→ MATERIAL SUPPLIED:
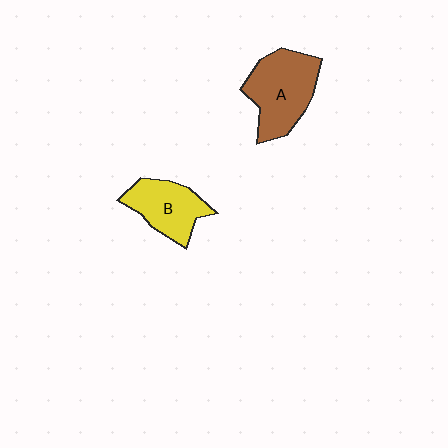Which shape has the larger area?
Shape A (brown).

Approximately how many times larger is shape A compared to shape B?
Approximately 1.3 times.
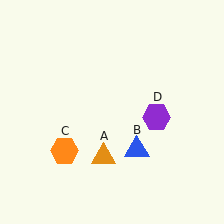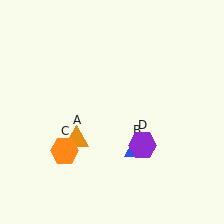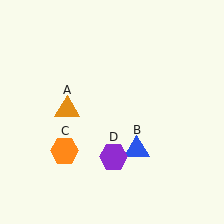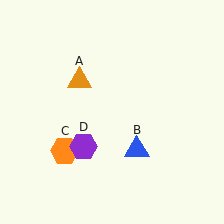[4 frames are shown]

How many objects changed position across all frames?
2 objects changed position: orange triangle (object A), purple hexagon (object D).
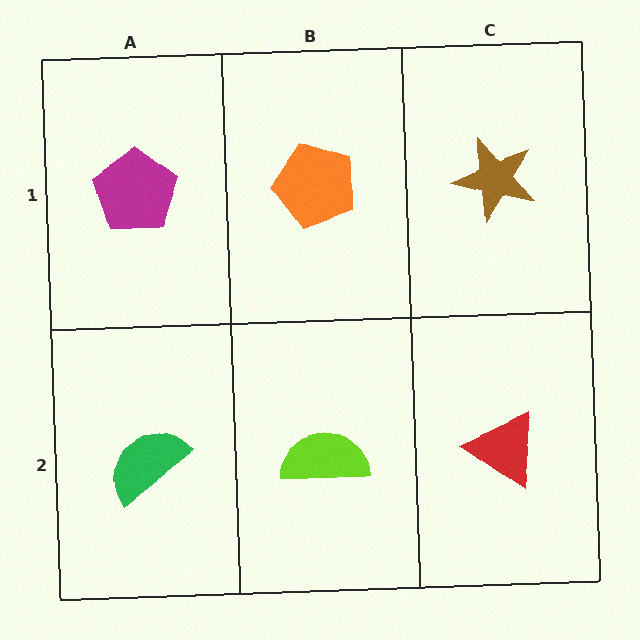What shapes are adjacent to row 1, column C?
A red triangle (row 2, column C), an orange pentagon (row 1, column B).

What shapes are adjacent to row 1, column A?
A green semicircle (row 2, column A), an orange pentagon (row 1, column B).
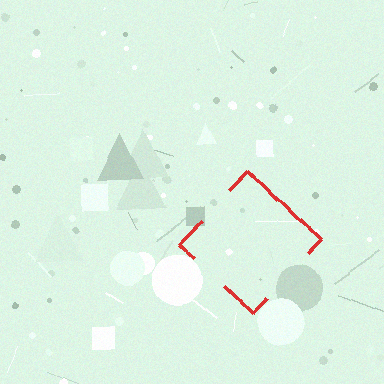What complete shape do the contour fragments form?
The contour fragments form a diamond.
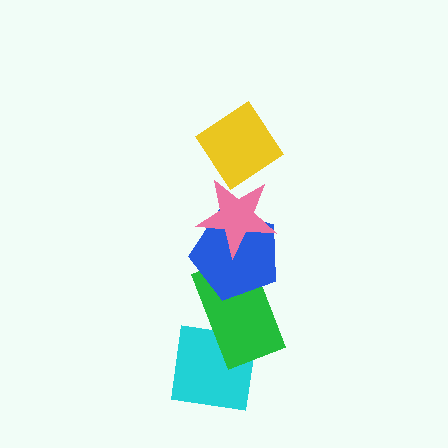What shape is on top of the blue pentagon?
The pink star is on top of the blue pentagon.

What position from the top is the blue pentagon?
The blue pentagon is 3rd from the top.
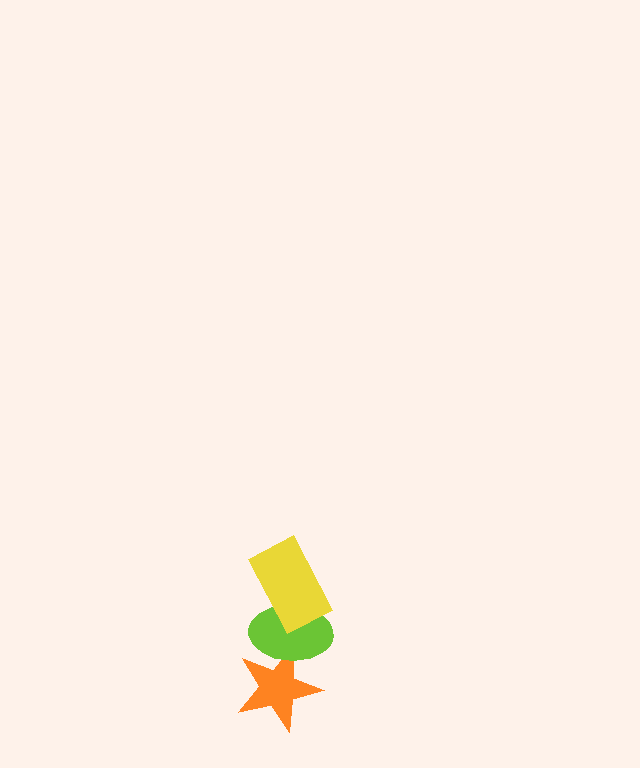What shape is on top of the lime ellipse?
The yellow rectangle is on top of the lime ellipse.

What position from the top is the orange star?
The orange star is 3rd from the top.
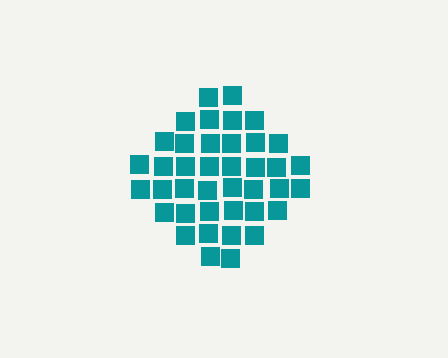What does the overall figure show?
The overall figure shows a diamond.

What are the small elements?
The small elements are squares.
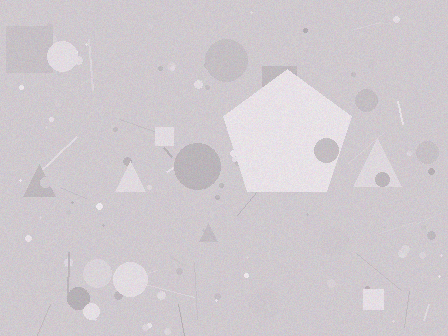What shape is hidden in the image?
A pentagon is hidden in the image.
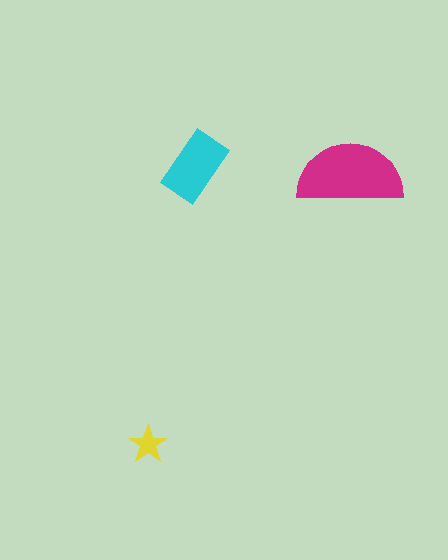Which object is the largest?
The magenta semicircle.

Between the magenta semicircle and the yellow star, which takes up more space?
The magenta semicircle.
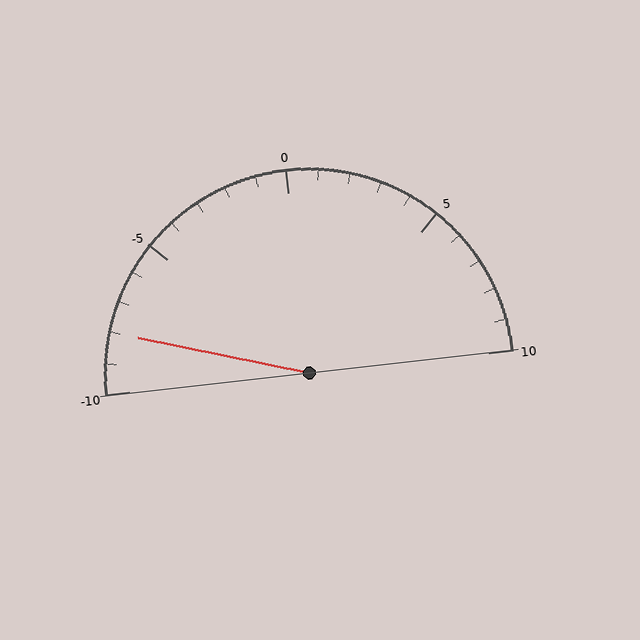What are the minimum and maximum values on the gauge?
The gauge ranges from -10 to 10.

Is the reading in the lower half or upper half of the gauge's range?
The reading is in the lower half of the range (-10 to 10).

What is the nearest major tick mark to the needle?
The nearest major tick mark is -10.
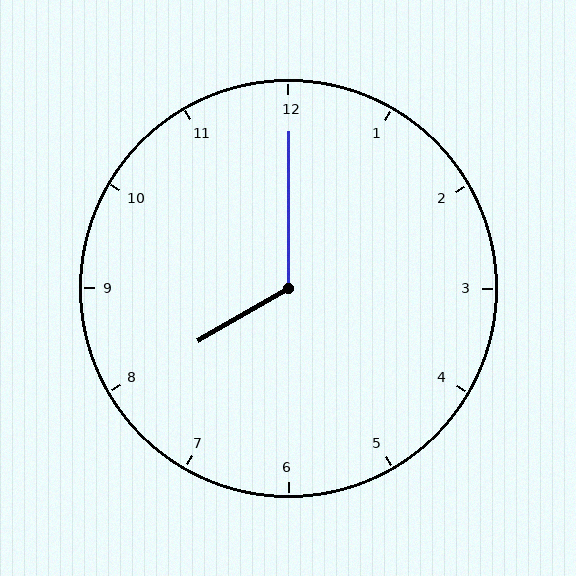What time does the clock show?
8:00.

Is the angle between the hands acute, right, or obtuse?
It is obtuse.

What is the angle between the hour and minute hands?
Approximately 120 degrees.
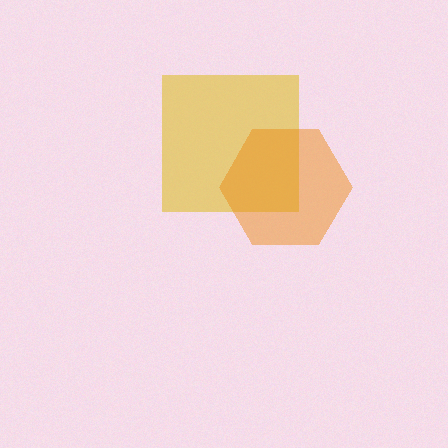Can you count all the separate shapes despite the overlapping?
Yes, there are 2 separate shapes.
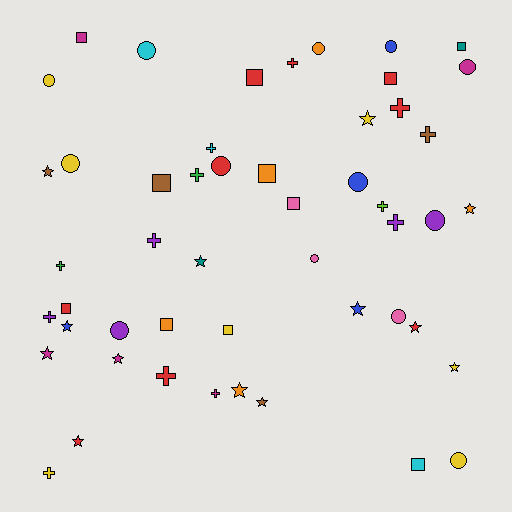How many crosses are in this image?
There are 13 crosses.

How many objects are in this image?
There are 50 objects.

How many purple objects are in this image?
There are 5 purple objects.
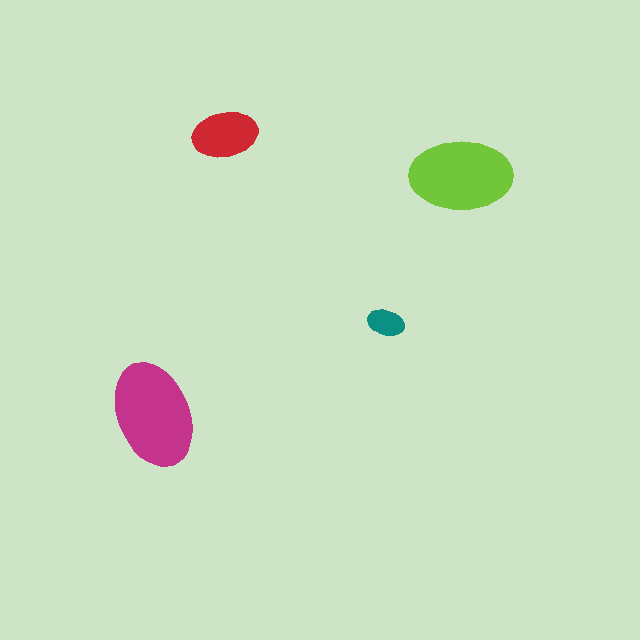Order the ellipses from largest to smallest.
the magenta one, the lime one, the red one, the teal one.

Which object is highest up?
The red ellipse is topmost.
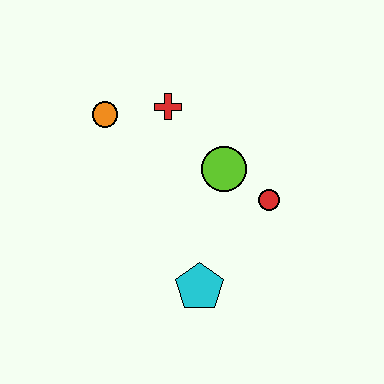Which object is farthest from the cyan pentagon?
The orange circle is farthest from the cyan pentagon.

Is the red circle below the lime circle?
Yes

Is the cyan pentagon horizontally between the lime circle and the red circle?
No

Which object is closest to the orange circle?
The red cross is closest to the orange circle.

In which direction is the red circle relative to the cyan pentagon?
The red circle is above the cyan pentagon.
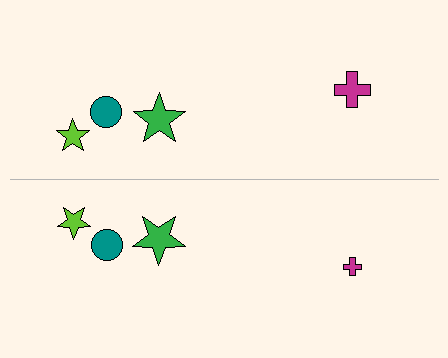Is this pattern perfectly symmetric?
No, the pattern is not perfectly symmetric. The magenta cross on the bottom side has a different size than its mirror counterpart.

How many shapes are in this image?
There are 8 shapes in this image.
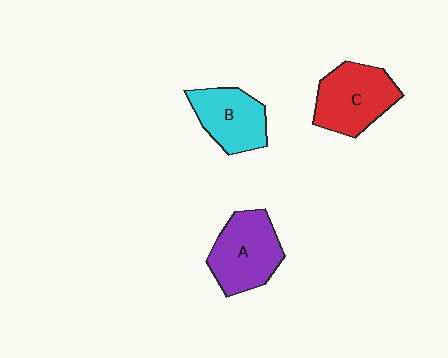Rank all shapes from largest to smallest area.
From largest to smallest: A (purple), C (red), B (cyan).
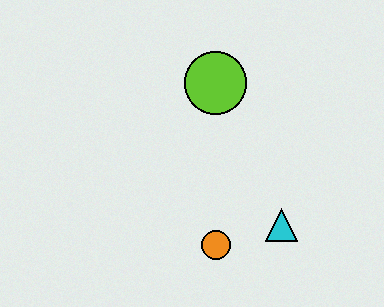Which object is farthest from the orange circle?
The lime circle is farthest from the orange circle.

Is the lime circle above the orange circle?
Yes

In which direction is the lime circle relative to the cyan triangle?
The lime circle is above the cyan triangle.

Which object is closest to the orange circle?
The cyan triangle is closest to the orange circle.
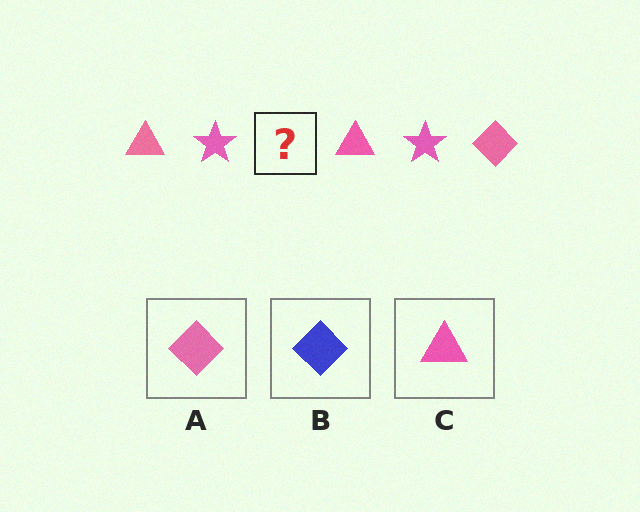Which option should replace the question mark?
Option A.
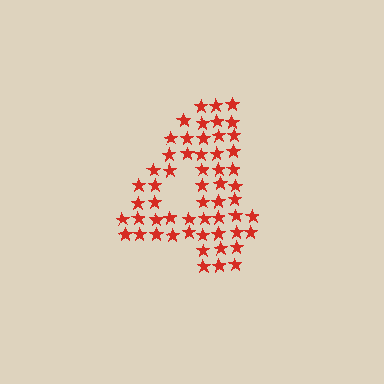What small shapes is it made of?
It is made of small stars.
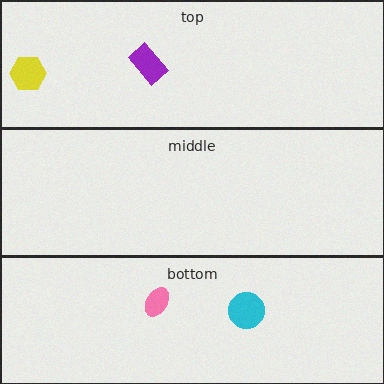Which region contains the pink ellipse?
The bottom region.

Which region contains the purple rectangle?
The top region.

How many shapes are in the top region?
2.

→ EXERCISE DIRECTIONS: Beginning with the line containing "Which option should" and ending with the last line of the material, output each line exactly; do not include pictures.

→ RESULT OF THE EXERCISE:
Which option should replace the question mark?
Option A.
What small shapes is it made of?
It is made of small stars.
Which region contains the pink ellipse?
The bottom region.

Which region contains the purple rectangle?
The top region.

How many shapes are in the top region?
2.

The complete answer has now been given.